* [Exercise description]:
Carry none of the pictures over; set down the material below exactly.

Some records

"""

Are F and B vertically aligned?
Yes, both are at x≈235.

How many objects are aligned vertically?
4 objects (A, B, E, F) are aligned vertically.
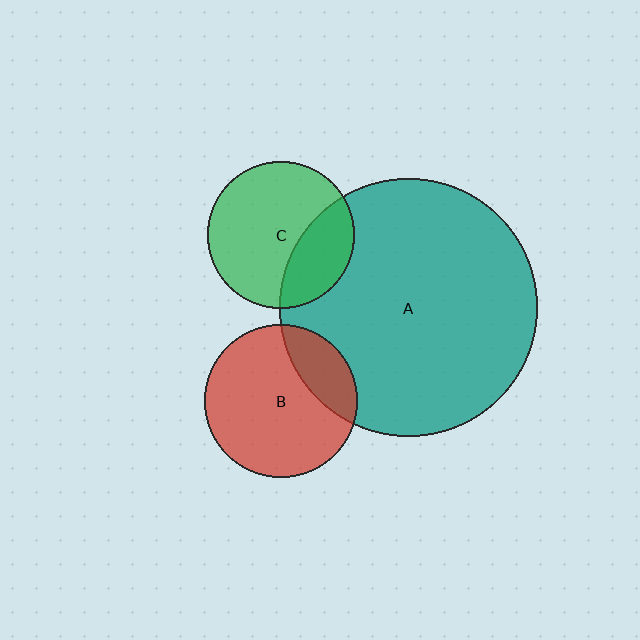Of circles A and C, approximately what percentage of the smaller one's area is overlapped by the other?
Approximately 30%.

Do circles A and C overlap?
Yes.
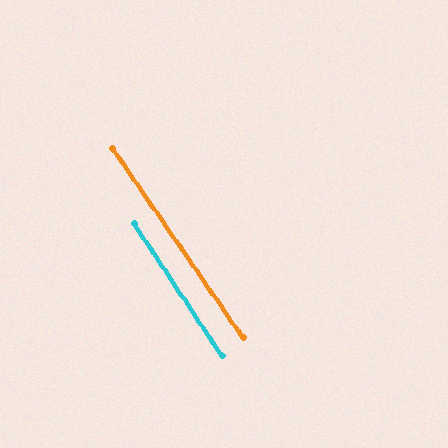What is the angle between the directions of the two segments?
Approximately 1 degree.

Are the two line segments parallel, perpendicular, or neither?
Parallel — their directions differ by only 1.3°.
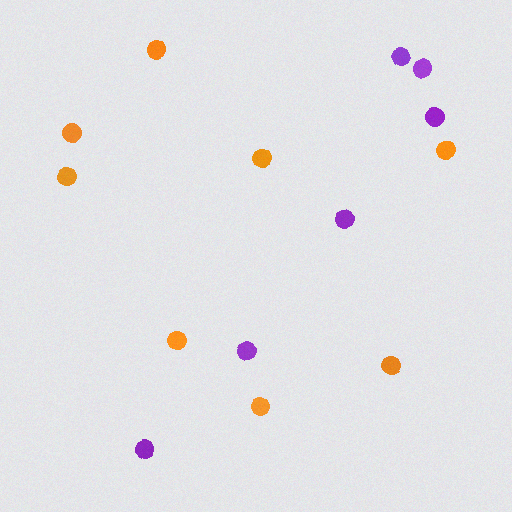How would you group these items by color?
There are 2 groups: one group of orange circles (8) and one group of purple circles (6).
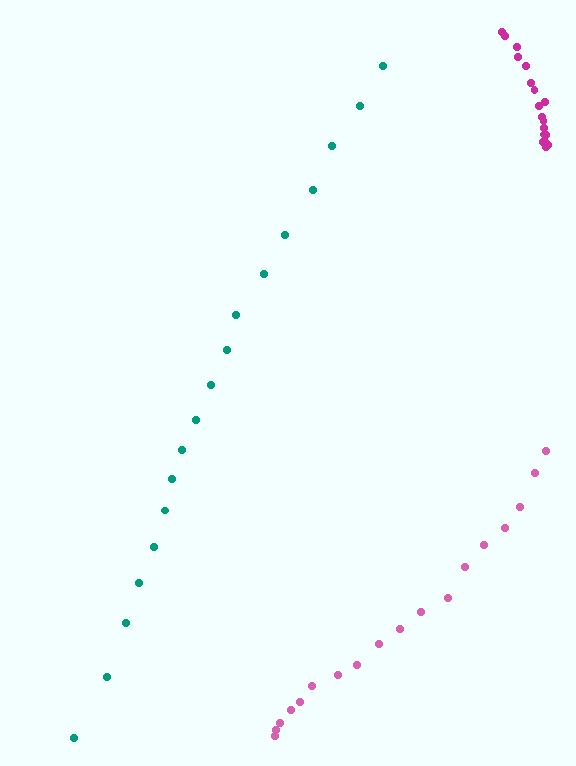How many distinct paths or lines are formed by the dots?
There are 3 distinct paths.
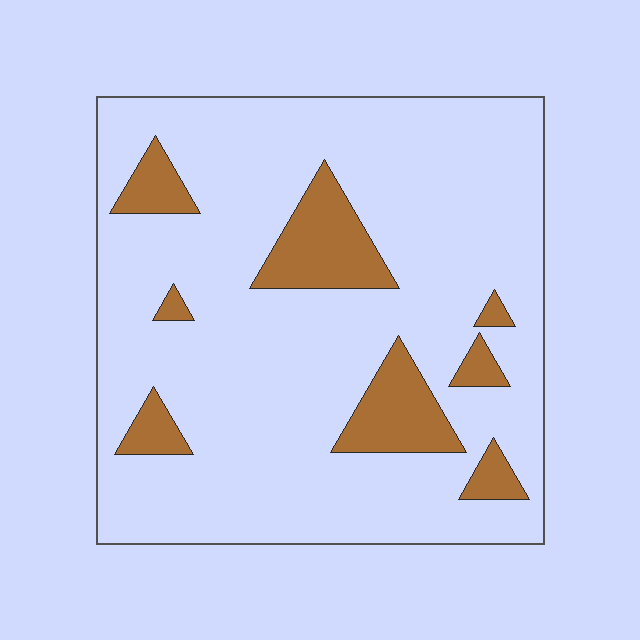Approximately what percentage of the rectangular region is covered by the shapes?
Approximately 15%.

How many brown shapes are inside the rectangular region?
8.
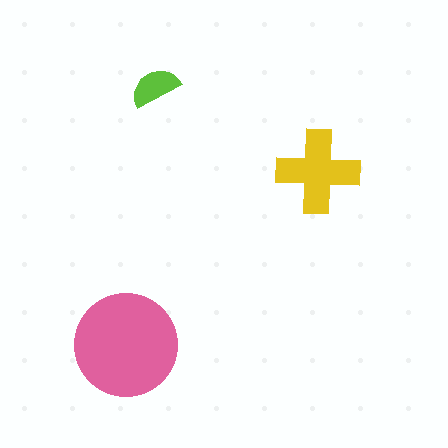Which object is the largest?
The pink circle.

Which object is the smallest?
The lime semicircle.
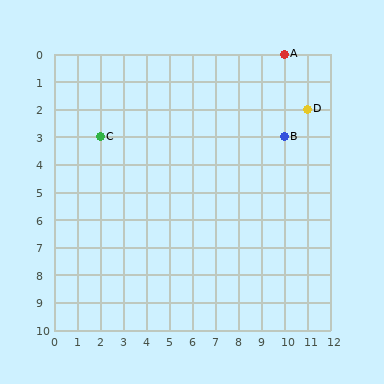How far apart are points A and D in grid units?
Points A and D are 1 column and 2 rows apart (about 2.2 grid units diagonally).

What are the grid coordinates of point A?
Point A is at grid coordinates (10, 0).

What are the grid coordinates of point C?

"""

* [Written reply]:
Are F and B vertically aligned?
Yes, both are at x≈235.

How many objects are aligned vertically?
4 objects (A, B, E, F) are aligned vertically.
Of circles A and C, approximately what percentage of the smaller one's area is overlapped by the other?
Approximately 30%.

Do circles A and C overlap?
Yes.
What is the angle between the directions of the two segments?
Approximately 1 degree.

Are the two line segments parallel, perpendicular, or neither?
Parallel — their directions differ by only 1.3°.
How would you group these items by color?
There are 2 groups: one group of orange circles (8) and one group of purple circles (6).
How many distinct paths or lines are formed by the dots?
There are 3 distinct paths.
Approximately what percentage of the rectangular region is covered by the shapes?
Approximately 15%.

How many brown shapes are inside the rectangular region?
8.
Which object is the largest?
The pink circle.

Which object is the smallest?
The lime semicircle.
How far apart are points A and D in grid units?
Points A and D are 1 column and 2 rows apart (about 2.2 grid units diagonally).

What are the grid coordinates of point A?
Point A is at grid coordinates (10, 0).

What are the grid coordinates of point C?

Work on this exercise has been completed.